──────── Source records
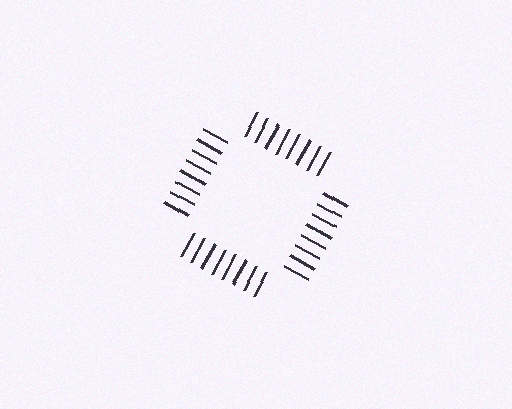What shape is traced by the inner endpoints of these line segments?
An illusory square — the line segments terminate on its edges but no continuous stroke is drawn.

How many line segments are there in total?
32 — 8 along each of the 4 edges.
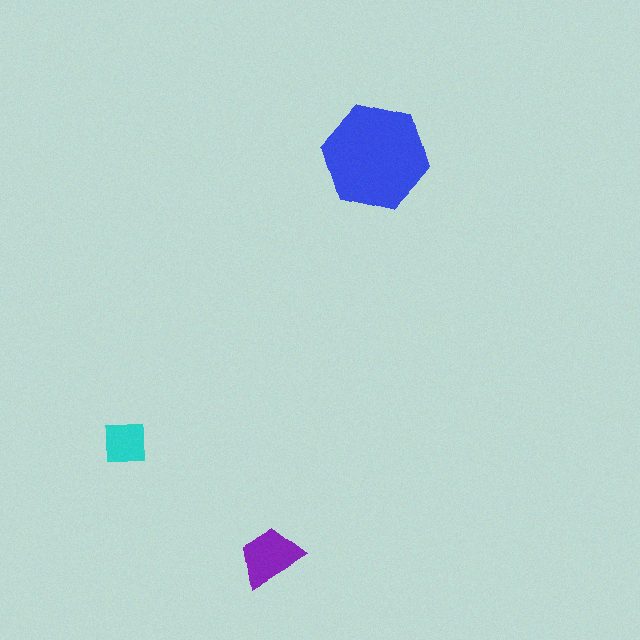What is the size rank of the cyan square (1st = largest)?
3rd.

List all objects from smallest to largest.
The cyan square, the purple trapezoid, the blue hexagon.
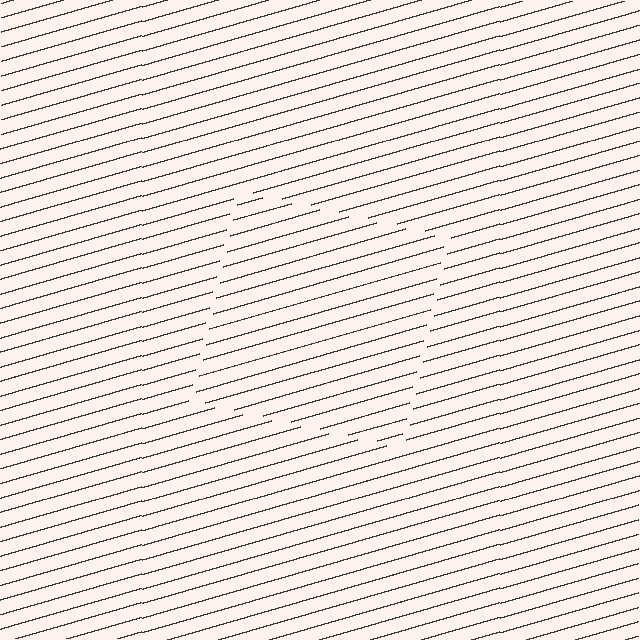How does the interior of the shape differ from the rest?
The interior of the shape contains the same grating, shifted by half a period — the contour is defined by the phase discontinuity where line-ends from the inner and outer gratings abut.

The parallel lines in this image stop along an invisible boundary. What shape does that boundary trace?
An illusory square. The interior of the shape contains the same grating, shifted by half a period — the contour is defined by the phase discontinuity where line-ends from the inner and outer gratings abut.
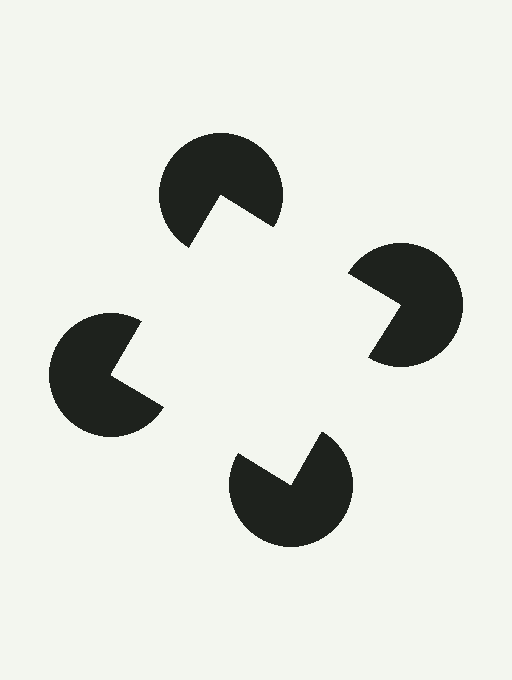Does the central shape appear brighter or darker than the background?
It typically appears slightly brighter than the background, even though no actual brightness change is drawn.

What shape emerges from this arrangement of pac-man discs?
An illusory square — its edges are inferred from the aligned wedge cuts in the pac-man discs, not physically drawn.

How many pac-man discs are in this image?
There are 4 — one at each vertex of the illusory square.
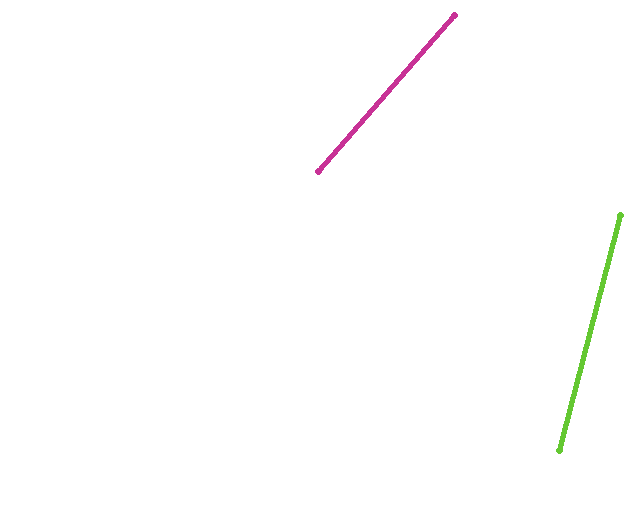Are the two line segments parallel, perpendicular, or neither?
Neither parallel nor perpendicular — they differ by about 27°.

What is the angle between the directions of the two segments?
Approximately 27 degrees.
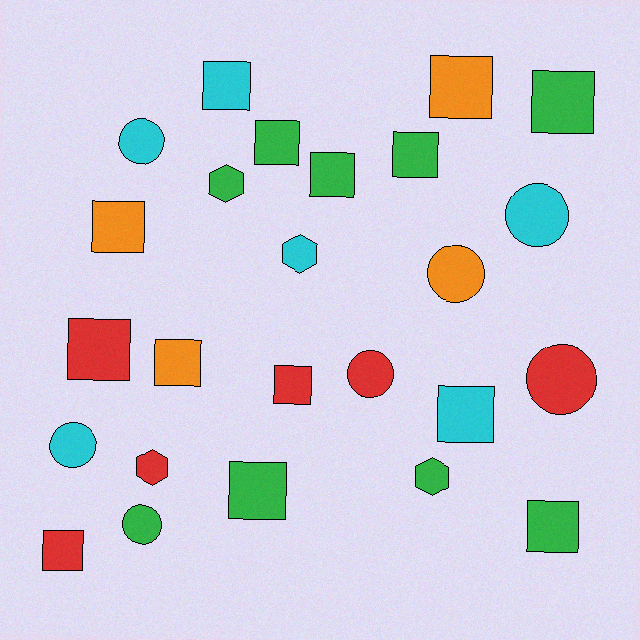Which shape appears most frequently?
Square, with 14 objects.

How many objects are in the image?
There are 25 objects.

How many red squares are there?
There are 3 red squares.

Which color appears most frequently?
Green, with 9 objects.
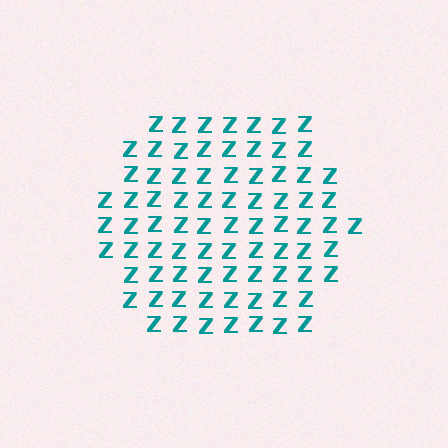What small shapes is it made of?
It is made of small letter Z's.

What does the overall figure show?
The overall figure shows a hexagon.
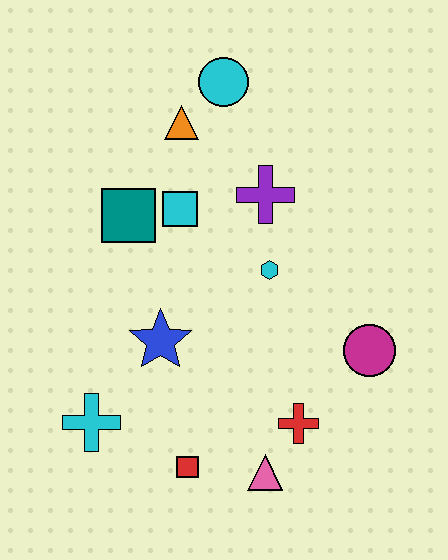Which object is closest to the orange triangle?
The cyan circle is closest to the orange triangle.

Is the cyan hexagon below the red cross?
No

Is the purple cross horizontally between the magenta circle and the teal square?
Yes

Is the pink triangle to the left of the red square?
No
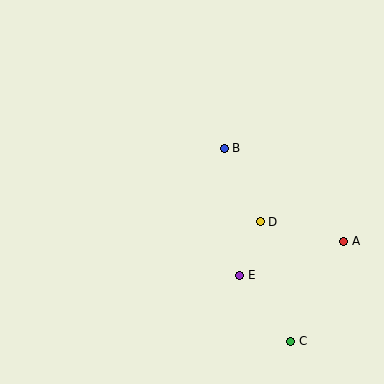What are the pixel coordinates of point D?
Point D is at (260, 222).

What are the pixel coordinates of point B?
Point B is at (224, 148).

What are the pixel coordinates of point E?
Point E is at (240, 275).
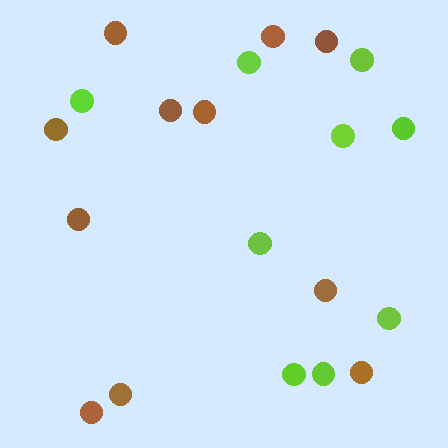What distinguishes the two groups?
There are 2 groups: one group of lime circles (9) and one group of brown circles (11).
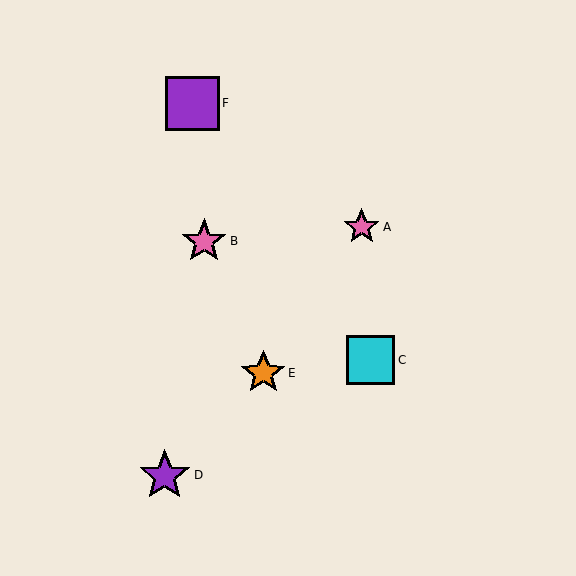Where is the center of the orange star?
The center of the orange star is at (263, 373).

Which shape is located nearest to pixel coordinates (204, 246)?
The pink star (labeled B) at (204, 241) is nearest to that location.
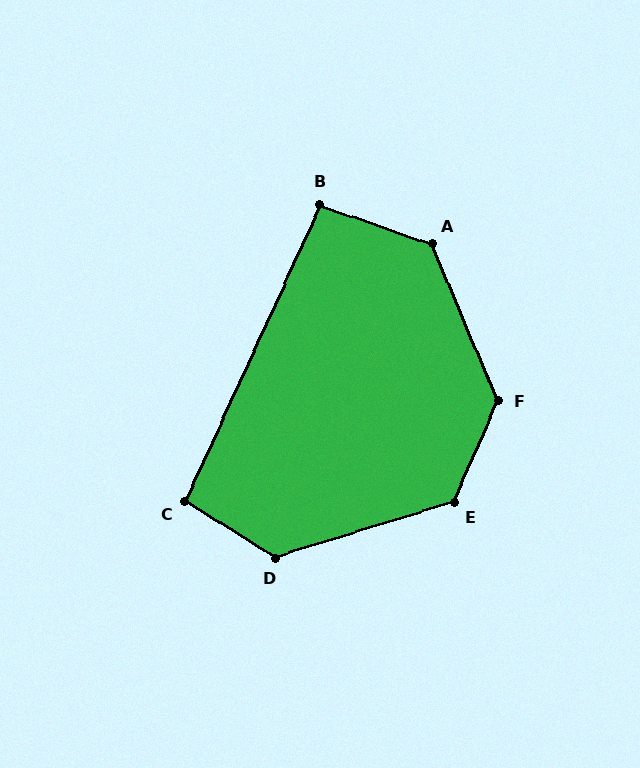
────────────────
(What you should do): Repeat all of the data above word for word, minus the pictures.

(Full solution):
What shape is traced by the inner endpoints of these line segments?
An illusory square — the line segments terminate on its edges but no continuous stroke is drawn.

How many line segments are there in total?
32 — 8 along each of the 4 edges.
What is the size rank of the cyan square (1st = largest)?
3rd.

List all objects from smallest to largest.
The cyan square, the purple trapezoid, the blue hexagon.
How does the interior of the shape differ from the rest?
The interior of the shape contains the same grating, shifted by half a period — the contour is defined by the phase discontinuity where line-ends from the inner and outer gratings abut.

The parallel lines in this image stop along an invisible boundary. What shape does that boundary trace?
An illusory square. The interior of the shape contains the same grating, shifted by half a period — the contour is defined by the phase discontinuity where line-ends from the inner and outer gratings abut.
Does the central shape appear brighter or darker than the background?
It typically appears slightly brighter than the background, even though no actual brightness change is drawn.

What shape emerges from this arrangement of pac-man discs?
An illusory square — its edges are inferred from the aligned wedge cuts in the pac-man discs, not physically drawn.

How many pac-man discs are in this image?
There are 4 — one at each vertex of the illusory square.
Are the two line segments parallel, perpendicular, or neither?
Neither parallel nor perpendicular — they differ by about 27°.

What is the angle between the directions of the two segments?
Approximately 27 degrees.
Which shape appears most frequently?
Square, with 14 objects.

How many objects are in the image?
There are 25 objects.

How many red squares are there?
There are 3 red squares.

Which color appears most frequently?
Green, with 9 objects.
What small shapes is it made of?
It is made of small letter Z's.

What does the overall figure show?
The overall figure shows a hexagon.
Which object is closest to the orange triangle?
The cyan circle is closest to the orange triangle.

Is the cyan hexagon below the red cross?
No

Is the purple cross horizontally between the magenta circle and the teal square?
Yes

Is the pink triangle to the left of the red square?
No
What are the pixel coordinates of point D?
Point D is at (260, 222).

What are the pixel coordinates of point B?
Point B is at (224, 148).

What are the pixel coordinates of point E?
Point E is at (240, 275).
What distinguishes the two groups?
There are 2 groups: one group of lime circles (9) and one group of brown circles (11).
Where is the center of the orange star?
The center of the orange star is at (263, 373).

Which shape is located nearest to pixel coordinates (204, 246)?
The pink star (labeled B) at (204, 241) is nearest to that location.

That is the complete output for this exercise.